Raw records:
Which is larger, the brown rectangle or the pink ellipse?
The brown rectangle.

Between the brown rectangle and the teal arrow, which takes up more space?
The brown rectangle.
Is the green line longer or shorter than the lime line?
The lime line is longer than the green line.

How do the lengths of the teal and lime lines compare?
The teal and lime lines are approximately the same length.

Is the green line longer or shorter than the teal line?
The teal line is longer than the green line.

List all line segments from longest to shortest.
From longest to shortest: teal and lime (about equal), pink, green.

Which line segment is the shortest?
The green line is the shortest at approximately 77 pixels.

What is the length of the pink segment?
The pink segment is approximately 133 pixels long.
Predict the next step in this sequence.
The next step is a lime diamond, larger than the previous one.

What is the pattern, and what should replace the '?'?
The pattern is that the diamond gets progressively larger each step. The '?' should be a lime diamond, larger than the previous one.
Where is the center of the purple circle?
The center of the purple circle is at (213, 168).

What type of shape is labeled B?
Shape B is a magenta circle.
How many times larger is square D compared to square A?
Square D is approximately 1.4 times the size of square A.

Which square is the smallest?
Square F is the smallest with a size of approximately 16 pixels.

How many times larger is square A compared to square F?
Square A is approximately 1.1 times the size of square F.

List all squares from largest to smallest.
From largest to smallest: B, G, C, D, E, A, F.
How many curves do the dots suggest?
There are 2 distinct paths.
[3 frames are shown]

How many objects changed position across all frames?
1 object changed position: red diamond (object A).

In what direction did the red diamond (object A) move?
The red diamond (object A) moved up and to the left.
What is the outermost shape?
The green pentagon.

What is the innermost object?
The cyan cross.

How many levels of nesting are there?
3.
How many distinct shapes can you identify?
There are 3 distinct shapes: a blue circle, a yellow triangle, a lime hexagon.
...
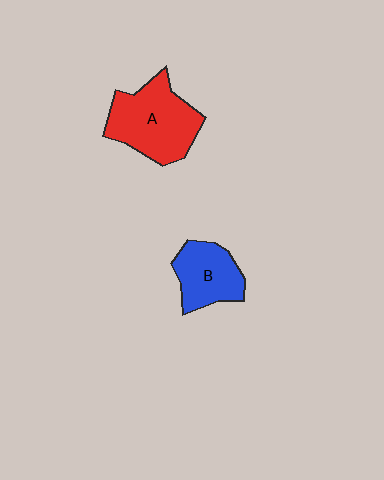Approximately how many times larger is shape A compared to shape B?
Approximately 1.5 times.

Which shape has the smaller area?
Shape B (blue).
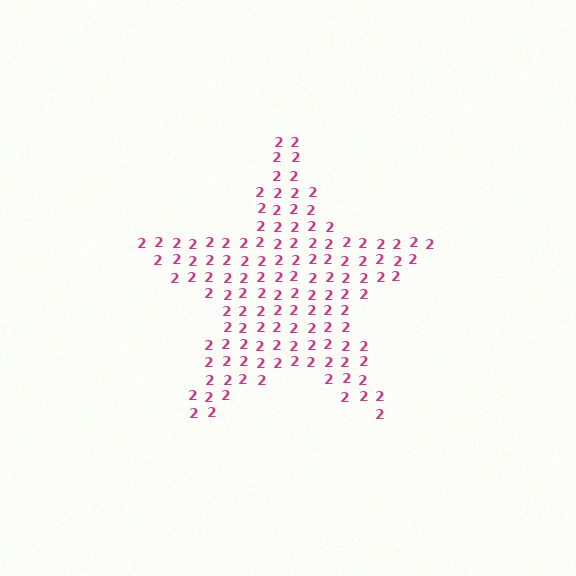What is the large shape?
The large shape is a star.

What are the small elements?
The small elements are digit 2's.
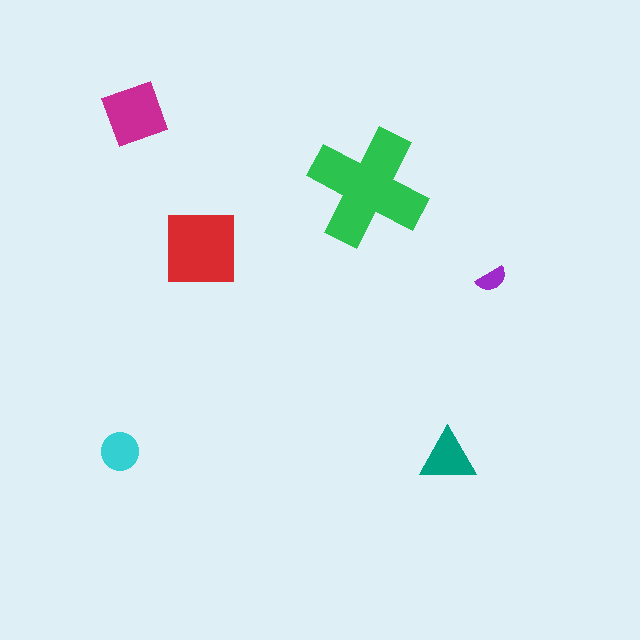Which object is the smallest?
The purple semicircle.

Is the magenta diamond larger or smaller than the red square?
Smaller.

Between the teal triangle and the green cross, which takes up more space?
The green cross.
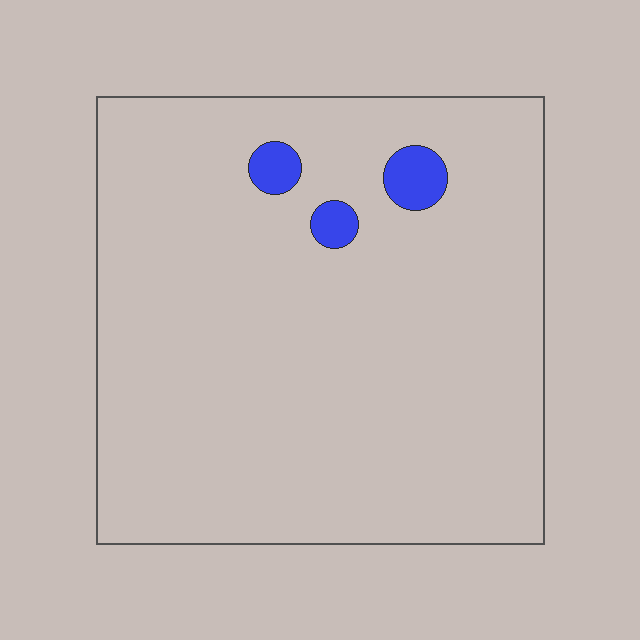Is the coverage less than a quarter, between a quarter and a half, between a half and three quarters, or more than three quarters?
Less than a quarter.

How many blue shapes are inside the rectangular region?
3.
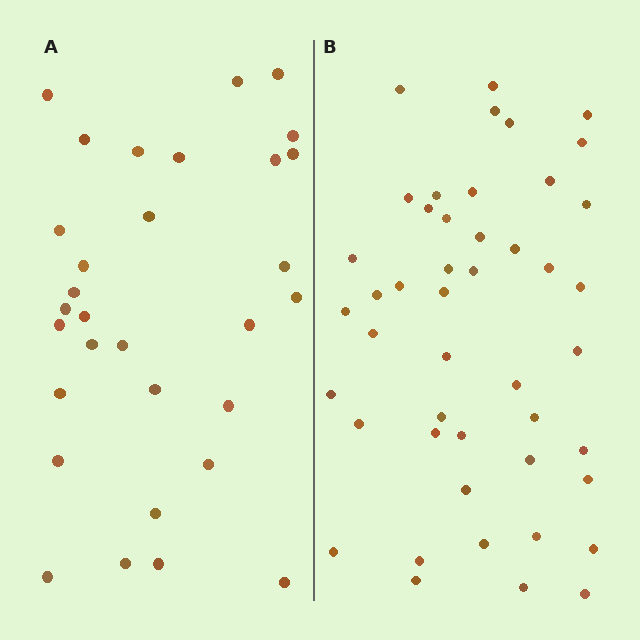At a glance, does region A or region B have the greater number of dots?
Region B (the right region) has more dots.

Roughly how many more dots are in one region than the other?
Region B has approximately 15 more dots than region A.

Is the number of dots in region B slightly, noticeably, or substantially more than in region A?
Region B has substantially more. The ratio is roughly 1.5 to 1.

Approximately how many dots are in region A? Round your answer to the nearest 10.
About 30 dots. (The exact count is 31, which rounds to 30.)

*OBJECTIVE*
Starting at the line that contains "Which square is the smallest?", repeat each line exactly, and stop after the line that contains "[3 frames are shown]".

*EXERCISE ANSWER*
Which square is the smallest?
Square F is the smallest with a size of approximately 16 pixels.

How many times larger is square A compared to square F?
Square A is approximately 1.1 times the size of square F.

List all squares from largest to smallest.
From largest to smallest: B, G, C, D, E, A, F.
How many curves do the dots suggest?
There are 2 distinct paths.
[3 frames are shown]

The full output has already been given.